■ YOUR OBJECTIVE ■
Retype exactly the lines that start at the line with "Is the yellow star above the magenta circle?" and end at the final line, both included, and leave out every picture.

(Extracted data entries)
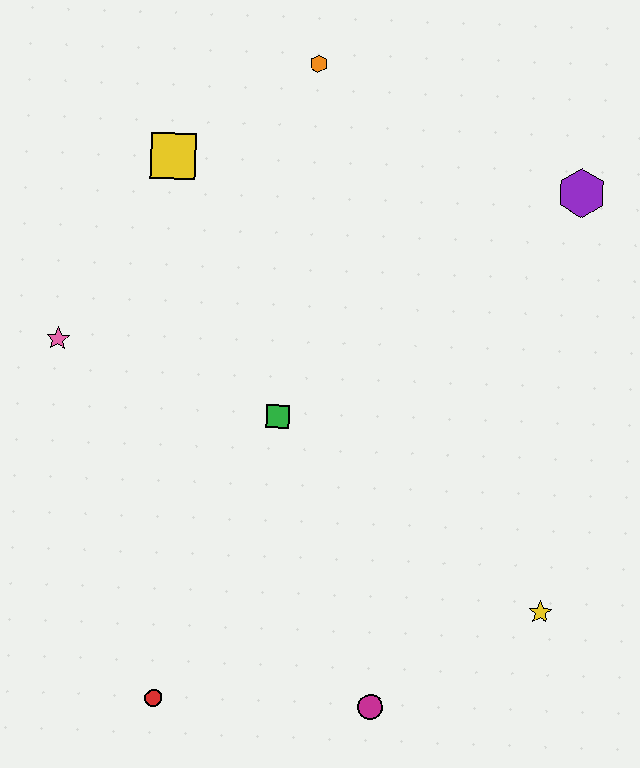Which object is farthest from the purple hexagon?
The red circle is farthest from the purple hexagon.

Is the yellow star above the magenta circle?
Yes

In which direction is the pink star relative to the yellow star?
The pink star is to the left of the yellow star.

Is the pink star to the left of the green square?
Yes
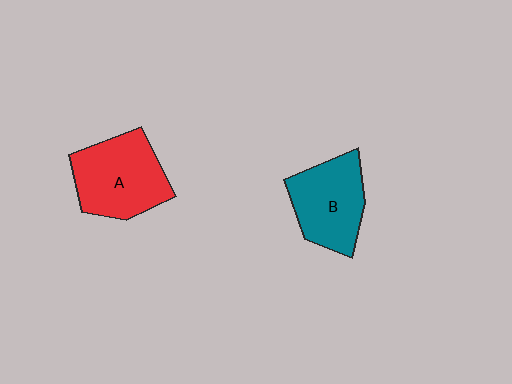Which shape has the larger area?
Shape A (red).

■ TASK OUTPUT ■
Is the yellow star above the magenta circle?
Yes

In which direction is the pink star relative to the yellow star?
The pink star is to the left of the yellow star.

Is the pink star to the left of the green square?
Yes
Which shape has the larger area?
Shape A (red).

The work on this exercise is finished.